▶ **THE PROBLEM**:
Print, exactly and completely, every entry in the data.

▶ **RECORDED INFORMATION**:
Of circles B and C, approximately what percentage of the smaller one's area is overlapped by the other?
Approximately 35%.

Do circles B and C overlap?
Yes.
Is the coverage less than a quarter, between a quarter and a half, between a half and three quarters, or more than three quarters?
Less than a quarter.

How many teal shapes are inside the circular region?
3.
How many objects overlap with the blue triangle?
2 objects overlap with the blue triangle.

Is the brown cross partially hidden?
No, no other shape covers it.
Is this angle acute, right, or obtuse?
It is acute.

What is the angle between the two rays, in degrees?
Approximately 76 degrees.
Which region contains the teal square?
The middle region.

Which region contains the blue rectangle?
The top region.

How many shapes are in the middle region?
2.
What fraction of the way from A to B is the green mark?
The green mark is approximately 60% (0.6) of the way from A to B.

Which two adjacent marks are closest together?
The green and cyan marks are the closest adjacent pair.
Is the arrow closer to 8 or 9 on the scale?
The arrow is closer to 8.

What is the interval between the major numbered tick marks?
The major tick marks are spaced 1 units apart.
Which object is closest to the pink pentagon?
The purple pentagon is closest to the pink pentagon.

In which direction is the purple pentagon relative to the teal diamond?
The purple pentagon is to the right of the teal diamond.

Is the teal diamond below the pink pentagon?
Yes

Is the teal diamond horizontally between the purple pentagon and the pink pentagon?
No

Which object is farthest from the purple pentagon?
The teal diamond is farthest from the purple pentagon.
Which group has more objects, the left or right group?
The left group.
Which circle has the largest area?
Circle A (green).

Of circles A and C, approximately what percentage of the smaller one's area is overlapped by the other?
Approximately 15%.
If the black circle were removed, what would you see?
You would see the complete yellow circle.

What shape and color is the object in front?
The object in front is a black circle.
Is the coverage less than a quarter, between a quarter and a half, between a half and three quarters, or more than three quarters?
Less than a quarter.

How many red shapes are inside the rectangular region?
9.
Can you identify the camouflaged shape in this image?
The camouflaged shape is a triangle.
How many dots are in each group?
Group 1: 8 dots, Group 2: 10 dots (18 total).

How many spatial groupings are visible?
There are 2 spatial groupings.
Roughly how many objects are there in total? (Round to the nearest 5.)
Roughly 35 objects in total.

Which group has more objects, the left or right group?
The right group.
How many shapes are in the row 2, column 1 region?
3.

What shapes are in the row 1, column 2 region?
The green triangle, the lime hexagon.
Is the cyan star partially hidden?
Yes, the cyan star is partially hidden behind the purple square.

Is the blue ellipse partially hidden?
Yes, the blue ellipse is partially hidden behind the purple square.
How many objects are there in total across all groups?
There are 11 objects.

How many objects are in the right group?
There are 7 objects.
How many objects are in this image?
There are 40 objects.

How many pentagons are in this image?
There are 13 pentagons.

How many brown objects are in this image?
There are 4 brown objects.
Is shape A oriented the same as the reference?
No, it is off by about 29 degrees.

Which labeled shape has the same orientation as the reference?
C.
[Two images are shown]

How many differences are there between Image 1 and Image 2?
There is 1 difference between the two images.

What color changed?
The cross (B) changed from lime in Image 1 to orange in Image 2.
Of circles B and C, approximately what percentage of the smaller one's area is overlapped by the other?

▶ **OUTPUT**:
Of circles B and C, approximately what percentage of the smaller one's area is overlapped by the other?
Approximately 35%.

Do circles B and C overlap?
Yes.
Is the coverage less than a quarter, between a quarter and a half, between a half and three quarters, or more than three quarters?
Less than a quarter.

How many teal shapes are inside the circular region?
3.
How many objects overlap with the blue triangle?
2 objects overlap with the blue triangle.

Is the brown cross partially hidden?
No, no other shape covers it.
Is this angle acute, right, or obtuse?
It is acute.

What is the angle between the two rays, in degrees?
Approximately 76 degrees.
Which region contains the teal square?
The middle region.

Which region contains the blue rectangle?
The top region.

How many shapes are in the middle region?
2.
What fraction of the way from A to B is the green mark?
The green mark is approximately 60% (0.6) of the way from A to B.

Which two adjacent marks are closest together?
The green and cyan marks are the closest adjacent pair.
Is the arrow closer to 8 or 9 on the scale?
The arrow is closer to 8.

What is the interval between the major numbered tick marks?
The major tick marks are spaced 1 units apart.
Which object is closest to the pink pentagon?
The purple pentagon is closest to the pink pentagon.

In which direction is the purple pentagon relative to the teal diamond?
The purple pentagon is to the right of the teal diamond.

Is the teal diamond below the pink pentagon?
Yes

Is the teal diamond horizontally between the purple pentagon and the pink pentagon?
No

Which object is farthest from the purple pentagon?
The teal diamond is farthest from the purple pentagon.
Which group has more objects, the left or right group?
The left group.
Which circle has the largest area?
Circle A (green).

Of circles A and C, approximately what percentage of the smaller one's area is overlapped by the other?
Approximately 15%.
If the black circle were removed, what would you see?
You would see the complete yellow circle.

What shape and color is the object in front?
The object in front is a black circle.
Is the coverage less than a quarter, between a quarter and a half, between a half and three quarters, or more than three quarters?
Less than a quarter.

How many red shapes are inside the rectangular region?
9.
Can you identify the camouflaged shape in this image?
The camouflaged shape is a triangle.
How many dots are in each group?
Group 1: 8 dots, Group 2: 10 dots (18 total).

How many spatial groupings are visible?
There are 2 spatial groupings.
Roughly how many objects are there in total? (Round to the nearest 5.)
Roughly 35 objects in total.

Which group has more objects, the left or right group?
The right group.
How many shapes are in the row 2, column 1 region?
3.

What shapes are in the row 1, column 2 region?
The green triangle, the lime hexagon.
Is the cyan star partially hidden?
Yes, the cyan star is partially hidden behind the purple square.

Is the blue ellipse partially hidden?
Yes, the blue ellipse is partially hidden behind the purple square.
How many objects are there in total across all groups?
There are 11 objects.

How many objects are in the right group?
There are 7 objects.
How many objects are in this image?
There are 40 objects.

How many pentagons are in this image?
There are 13 pentagons.

How many brown objects are in this image?
There are 4 brown objects.
Is shape A oriented the same as the reference?
No, it is off by about 29 degrees.

Which labeled shape has the same orientation as the reference?
C.
[Two images are shown]

How many differences are there between Image 1 and Image 2?
There is 1 difference between the two images.

What color changed?
The cross (B) changed from lime in Image 1 to orange in Image 2.
Of circles B and C, approximately what percentage of the smaller one's area is overlapped by the other?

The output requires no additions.